◆ WHAT YOU WILL DO ◆
Everything from the line containing "Is the purple cluster" to the final line of the records below should be given again exactly, and nothing else.

◆ GIVEN DATA ◆
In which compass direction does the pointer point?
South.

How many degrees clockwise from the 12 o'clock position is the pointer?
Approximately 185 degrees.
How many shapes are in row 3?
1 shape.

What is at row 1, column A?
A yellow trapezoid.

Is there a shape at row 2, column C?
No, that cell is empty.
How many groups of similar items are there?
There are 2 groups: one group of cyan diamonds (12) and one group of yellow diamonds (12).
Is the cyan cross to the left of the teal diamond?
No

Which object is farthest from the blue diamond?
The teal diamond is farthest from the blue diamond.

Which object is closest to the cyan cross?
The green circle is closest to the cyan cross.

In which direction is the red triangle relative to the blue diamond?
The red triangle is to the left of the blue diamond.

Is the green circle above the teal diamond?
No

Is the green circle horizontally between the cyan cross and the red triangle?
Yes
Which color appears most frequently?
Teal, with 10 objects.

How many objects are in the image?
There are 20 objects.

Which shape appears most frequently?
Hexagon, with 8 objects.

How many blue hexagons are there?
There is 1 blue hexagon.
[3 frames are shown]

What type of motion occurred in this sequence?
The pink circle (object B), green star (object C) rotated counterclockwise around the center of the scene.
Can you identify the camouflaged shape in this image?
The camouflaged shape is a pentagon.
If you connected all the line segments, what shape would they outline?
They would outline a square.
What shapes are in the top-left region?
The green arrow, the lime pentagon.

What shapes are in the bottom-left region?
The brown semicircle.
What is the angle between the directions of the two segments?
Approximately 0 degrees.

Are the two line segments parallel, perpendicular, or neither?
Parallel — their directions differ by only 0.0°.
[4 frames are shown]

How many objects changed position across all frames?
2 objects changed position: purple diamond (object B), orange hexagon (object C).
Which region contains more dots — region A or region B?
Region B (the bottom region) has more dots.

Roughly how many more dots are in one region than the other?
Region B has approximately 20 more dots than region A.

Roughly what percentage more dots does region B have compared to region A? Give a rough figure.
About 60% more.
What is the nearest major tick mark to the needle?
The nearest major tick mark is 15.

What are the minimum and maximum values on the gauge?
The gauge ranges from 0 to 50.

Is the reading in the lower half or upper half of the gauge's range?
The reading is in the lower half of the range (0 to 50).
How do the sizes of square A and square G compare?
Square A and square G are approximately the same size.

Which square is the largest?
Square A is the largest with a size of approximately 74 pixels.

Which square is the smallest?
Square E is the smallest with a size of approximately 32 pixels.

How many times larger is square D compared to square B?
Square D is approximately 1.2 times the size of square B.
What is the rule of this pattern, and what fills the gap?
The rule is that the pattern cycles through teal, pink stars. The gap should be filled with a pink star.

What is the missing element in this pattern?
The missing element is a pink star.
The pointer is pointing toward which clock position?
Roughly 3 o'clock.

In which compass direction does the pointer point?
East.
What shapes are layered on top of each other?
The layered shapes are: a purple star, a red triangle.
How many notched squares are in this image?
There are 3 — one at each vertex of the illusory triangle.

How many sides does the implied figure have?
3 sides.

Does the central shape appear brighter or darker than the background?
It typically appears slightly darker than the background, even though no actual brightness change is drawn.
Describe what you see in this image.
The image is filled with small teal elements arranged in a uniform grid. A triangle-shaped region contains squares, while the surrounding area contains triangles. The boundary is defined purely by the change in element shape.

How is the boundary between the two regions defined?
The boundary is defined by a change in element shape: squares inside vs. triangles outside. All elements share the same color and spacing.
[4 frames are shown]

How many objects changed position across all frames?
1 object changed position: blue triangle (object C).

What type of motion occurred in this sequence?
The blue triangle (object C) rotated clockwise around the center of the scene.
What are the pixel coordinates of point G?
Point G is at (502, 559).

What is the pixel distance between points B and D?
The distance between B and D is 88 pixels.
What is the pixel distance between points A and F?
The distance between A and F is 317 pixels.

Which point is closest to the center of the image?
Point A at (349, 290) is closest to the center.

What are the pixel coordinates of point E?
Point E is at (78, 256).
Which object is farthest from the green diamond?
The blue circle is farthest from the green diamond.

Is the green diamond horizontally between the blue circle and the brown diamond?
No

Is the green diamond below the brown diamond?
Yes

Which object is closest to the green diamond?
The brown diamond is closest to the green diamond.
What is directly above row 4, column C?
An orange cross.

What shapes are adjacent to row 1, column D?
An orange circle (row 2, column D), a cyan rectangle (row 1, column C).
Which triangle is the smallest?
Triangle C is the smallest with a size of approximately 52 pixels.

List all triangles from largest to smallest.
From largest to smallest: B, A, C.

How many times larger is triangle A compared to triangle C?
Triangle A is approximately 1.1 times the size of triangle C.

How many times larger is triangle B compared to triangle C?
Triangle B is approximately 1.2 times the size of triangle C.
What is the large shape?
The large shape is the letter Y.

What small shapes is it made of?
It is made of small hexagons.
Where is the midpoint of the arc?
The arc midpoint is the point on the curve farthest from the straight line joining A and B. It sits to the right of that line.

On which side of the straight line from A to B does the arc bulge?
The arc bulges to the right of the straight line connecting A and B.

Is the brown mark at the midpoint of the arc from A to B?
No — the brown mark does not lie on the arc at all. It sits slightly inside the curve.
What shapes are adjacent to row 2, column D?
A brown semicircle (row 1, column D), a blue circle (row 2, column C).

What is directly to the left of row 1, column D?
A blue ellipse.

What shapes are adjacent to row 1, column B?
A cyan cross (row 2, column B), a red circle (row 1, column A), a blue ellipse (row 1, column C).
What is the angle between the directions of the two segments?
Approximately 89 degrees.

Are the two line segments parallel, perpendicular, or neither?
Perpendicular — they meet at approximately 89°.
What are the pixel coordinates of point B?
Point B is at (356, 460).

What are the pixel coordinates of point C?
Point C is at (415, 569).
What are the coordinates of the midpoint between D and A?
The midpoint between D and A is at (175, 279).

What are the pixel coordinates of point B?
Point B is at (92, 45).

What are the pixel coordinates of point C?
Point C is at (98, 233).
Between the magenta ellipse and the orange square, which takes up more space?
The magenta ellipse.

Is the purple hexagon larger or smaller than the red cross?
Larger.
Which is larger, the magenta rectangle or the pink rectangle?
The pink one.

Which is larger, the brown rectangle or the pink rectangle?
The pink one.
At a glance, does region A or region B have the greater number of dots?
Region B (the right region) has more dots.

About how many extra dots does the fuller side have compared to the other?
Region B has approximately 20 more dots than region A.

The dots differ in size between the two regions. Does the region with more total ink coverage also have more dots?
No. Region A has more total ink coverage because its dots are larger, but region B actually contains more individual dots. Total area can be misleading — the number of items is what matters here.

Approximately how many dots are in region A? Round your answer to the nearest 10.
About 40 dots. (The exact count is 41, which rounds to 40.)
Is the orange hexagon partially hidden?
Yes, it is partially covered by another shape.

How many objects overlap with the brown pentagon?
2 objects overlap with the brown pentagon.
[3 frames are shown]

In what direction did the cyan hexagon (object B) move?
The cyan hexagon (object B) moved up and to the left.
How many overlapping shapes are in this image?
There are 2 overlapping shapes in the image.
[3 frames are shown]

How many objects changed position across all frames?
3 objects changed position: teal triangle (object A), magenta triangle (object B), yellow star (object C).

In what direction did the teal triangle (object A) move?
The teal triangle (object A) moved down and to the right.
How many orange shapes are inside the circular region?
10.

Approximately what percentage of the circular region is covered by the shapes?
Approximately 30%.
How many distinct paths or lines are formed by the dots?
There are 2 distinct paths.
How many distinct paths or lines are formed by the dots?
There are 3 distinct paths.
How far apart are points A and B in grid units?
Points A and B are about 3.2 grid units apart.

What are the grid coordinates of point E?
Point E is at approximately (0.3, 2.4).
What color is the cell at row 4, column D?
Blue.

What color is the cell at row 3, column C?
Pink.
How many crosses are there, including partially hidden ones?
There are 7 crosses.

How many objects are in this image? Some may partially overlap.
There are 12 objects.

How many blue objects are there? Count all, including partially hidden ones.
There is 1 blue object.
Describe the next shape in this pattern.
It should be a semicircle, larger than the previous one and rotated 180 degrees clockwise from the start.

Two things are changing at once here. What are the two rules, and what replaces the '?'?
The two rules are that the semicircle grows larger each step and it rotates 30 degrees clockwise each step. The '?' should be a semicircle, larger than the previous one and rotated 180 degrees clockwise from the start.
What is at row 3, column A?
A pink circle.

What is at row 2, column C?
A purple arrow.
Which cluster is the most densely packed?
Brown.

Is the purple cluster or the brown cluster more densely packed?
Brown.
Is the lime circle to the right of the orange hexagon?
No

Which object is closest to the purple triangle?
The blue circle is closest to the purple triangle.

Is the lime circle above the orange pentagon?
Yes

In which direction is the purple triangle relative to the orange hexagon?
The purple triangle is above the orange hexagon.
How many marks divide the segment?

◆ EXERCISE RESULT ◆
Is the purple cluster or the brown cluster more densely packed?
Brown.
Is the lime circle to the right of the orange hexagon?
No

Which object is closest to the purple triangle?
The blue circle is closest to the purple triangle.

Is the lime circle above the orange pentagon?
Yes

In which direction is the purple triangle relative to the orange hexagon?
The purple triangle is above the orange hexagon.
How many marks divide the segment?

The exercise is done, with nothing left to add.